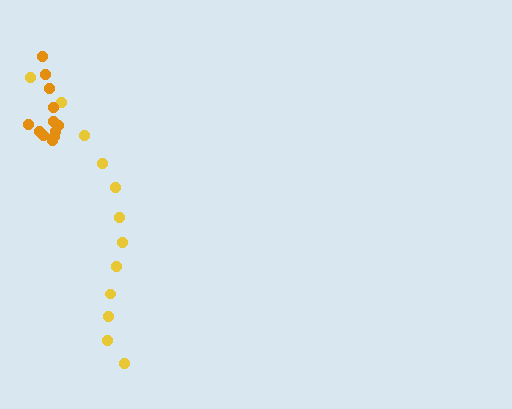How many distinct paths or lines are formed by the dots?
There are 2 distinct paths.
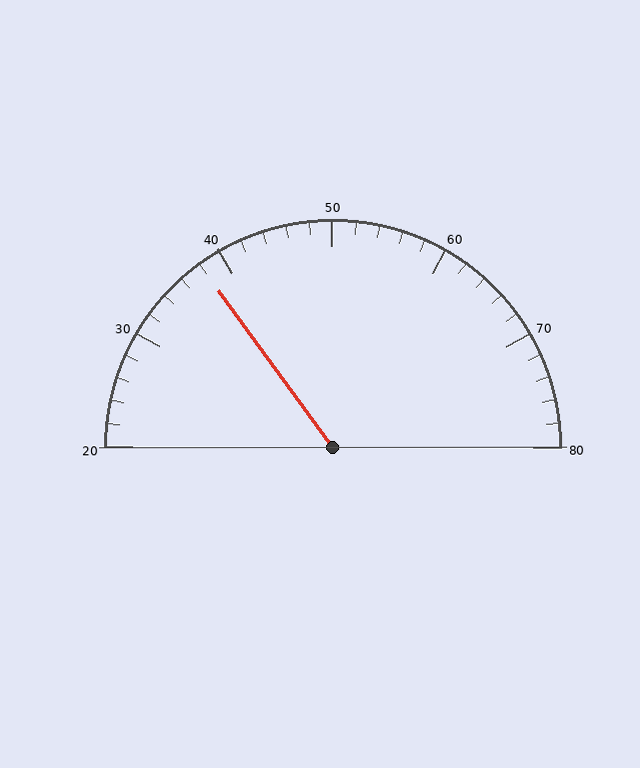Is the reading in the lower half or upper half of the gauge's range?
The reading is in the lower half of the range (20 to 80).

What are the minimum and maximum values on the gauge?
The gauge ranges from 20 to 80.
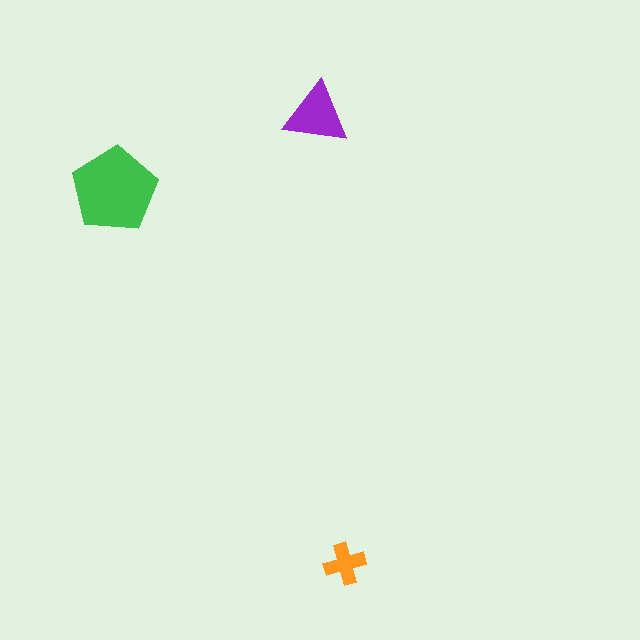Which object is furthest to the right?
The orange cross is rightmost.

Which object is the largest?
The green pentagon.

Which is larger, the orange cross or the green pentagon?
The green pentagon.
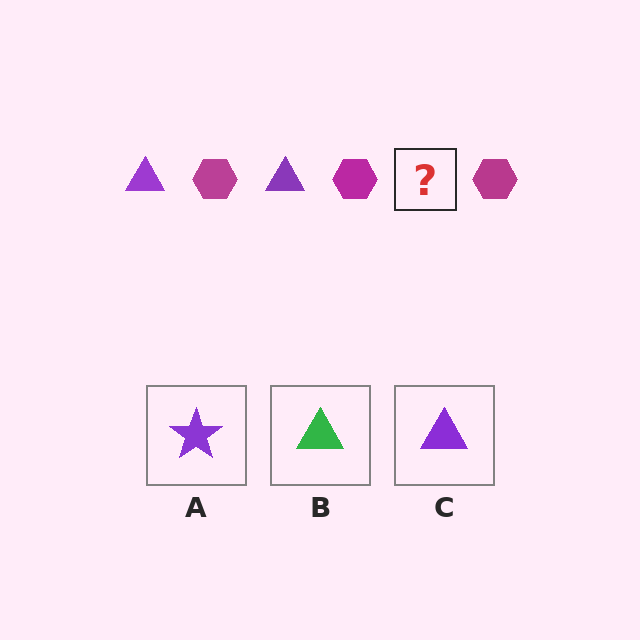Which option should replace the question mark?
Option C.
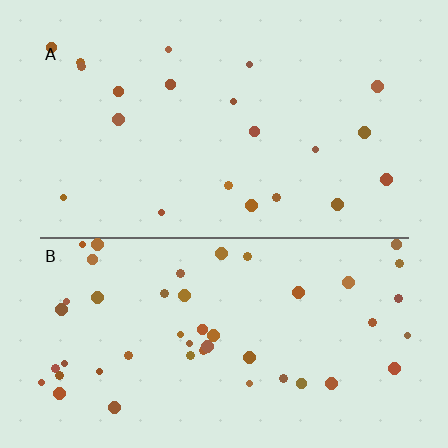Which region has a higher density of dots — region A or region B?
B (the bottom).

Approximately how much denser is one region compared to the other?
Approximately 2.3× — region B over region A.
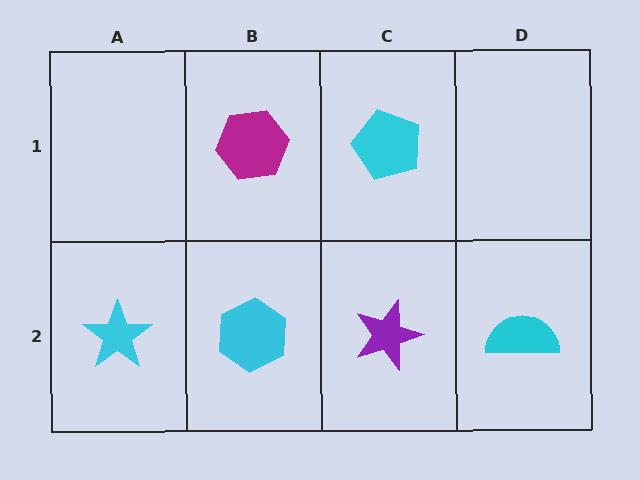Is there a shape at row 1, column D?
No, that cell is empty.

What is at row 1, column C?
A cyan pentagon.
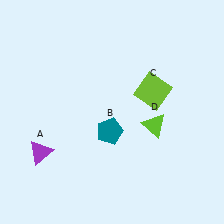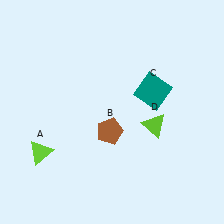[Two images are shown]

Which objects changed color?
A changed from purple to lime. B changed from teal to brown. C changed from lime to teal.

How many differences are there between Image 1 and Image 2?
There are 3 differences between the two images.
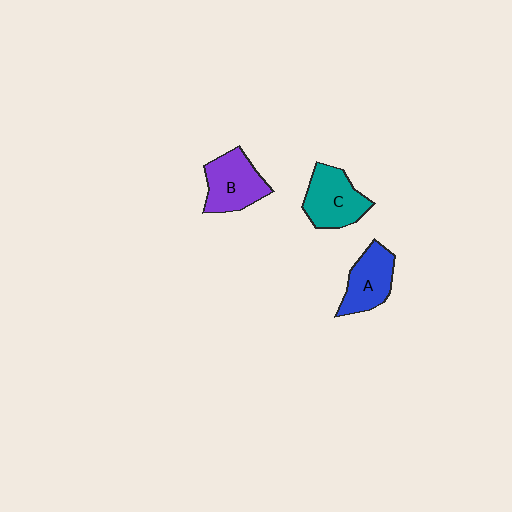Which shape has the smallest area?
Shape A (blue).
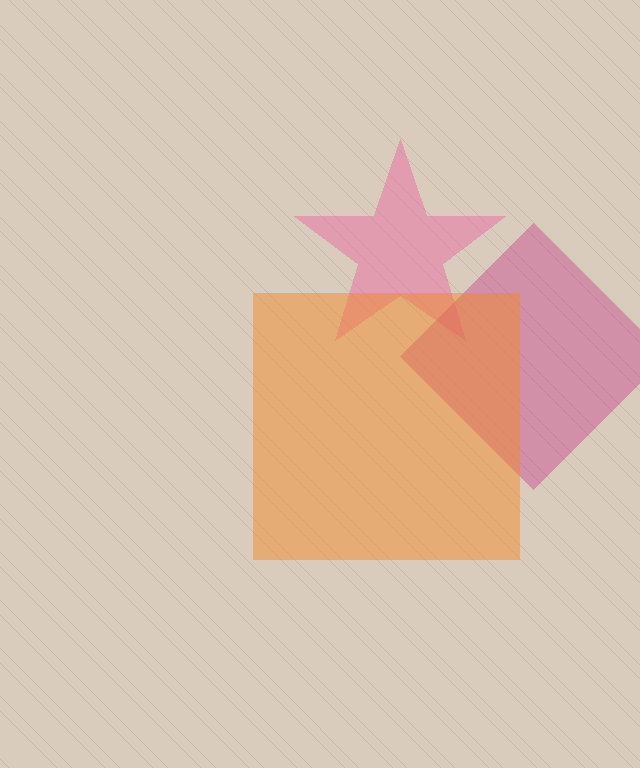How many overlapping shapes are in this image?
There are 3 overlapping shapes in the image.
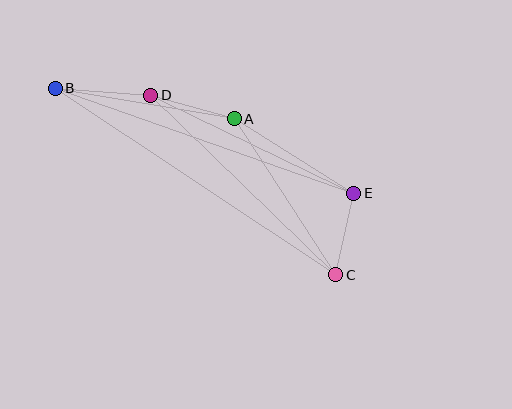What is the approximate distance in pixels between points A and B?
The distance between A and B is approximately 181 pixels.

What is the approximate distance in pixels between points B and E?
The distance between B and E is approximately 316 pixels.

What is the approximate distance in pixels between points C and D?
The distance between C and D is approximately 257 pixels.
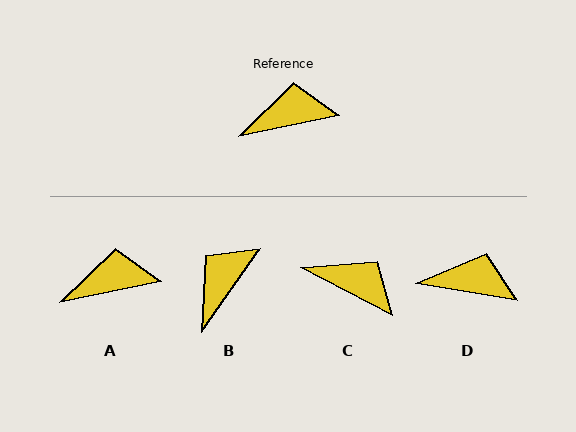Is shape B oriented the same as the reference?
No, it is off by about 43 degrees.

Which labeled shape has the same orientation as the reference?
A.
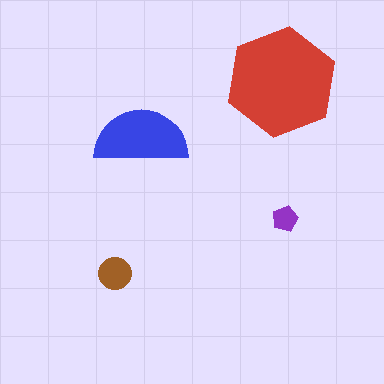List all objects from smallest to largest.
The purple pentagon, the brown circle, the blue semicircle, the red hexagon.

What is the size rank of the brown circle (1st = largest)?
3rd.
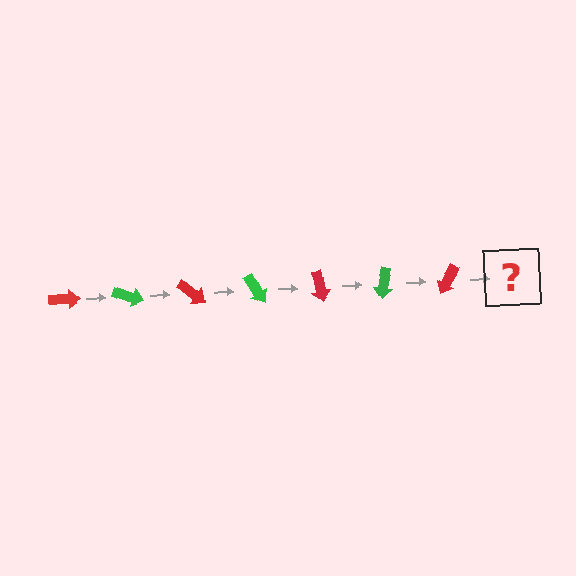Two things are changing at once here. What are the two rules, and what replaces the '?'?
The two rules are that it rotates 20 degrees clockwise each step and the color cycles through red and green. The '?' should be a green arrow, rotated 140 degrees clockwise from the start.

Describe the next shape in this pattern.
It should be a green arrow, rotated 140 degrees clockwise from the start.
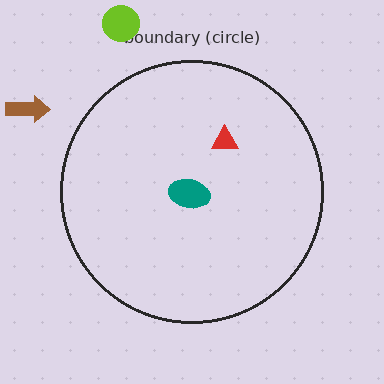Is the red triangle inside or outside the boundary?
Inside.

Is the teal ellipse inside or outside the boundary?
Inside.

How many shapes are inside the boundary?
2 inside, 2 outside.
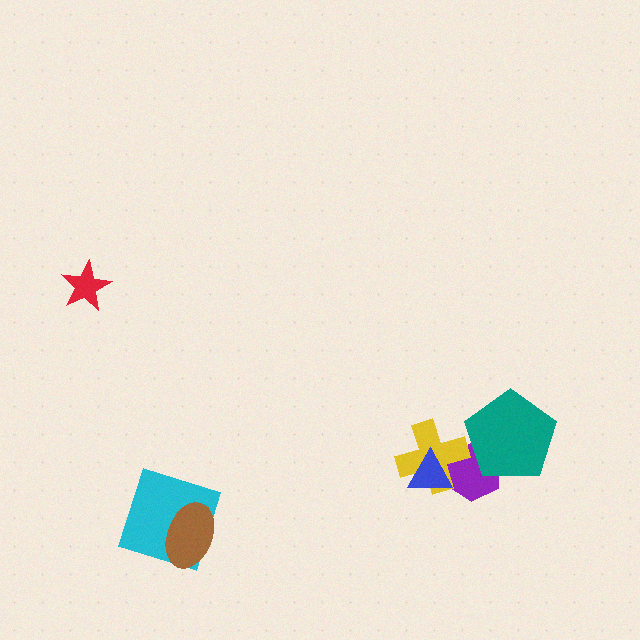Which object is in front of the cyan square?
The brown ellipse is in front of the cyan square.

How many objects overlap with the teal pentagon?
1 object overlaps with the teal pentagon.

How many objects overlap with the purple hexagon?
3 objects overlap with the purple hexagon.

···

■ Task details
With pictures omitted, copy exactly the lines from the one containing "Describe the next shape in this pattern." through the final line of the listing, both included.

■ Right answer
Describe the next shape in this pattern.
It should be a green arrow, rotated 140 degrees clockwise from the start.
Is the red triangle inside or outside the boundary?
Inside.

Is the teal ellipse inside or outside the boundary?
Inside.

How many shapes are inside the boundary?
2 inside, 2 outside.
Which object is in front of the cyan square?
The brown ellipse is in front of the cyan square.

How many objects overlap with the teal pentagon?
1 object overlaps with the teal pentagon.

How many objects overlap with the purple hexagon?
3 objects overlap with the purple hexagon.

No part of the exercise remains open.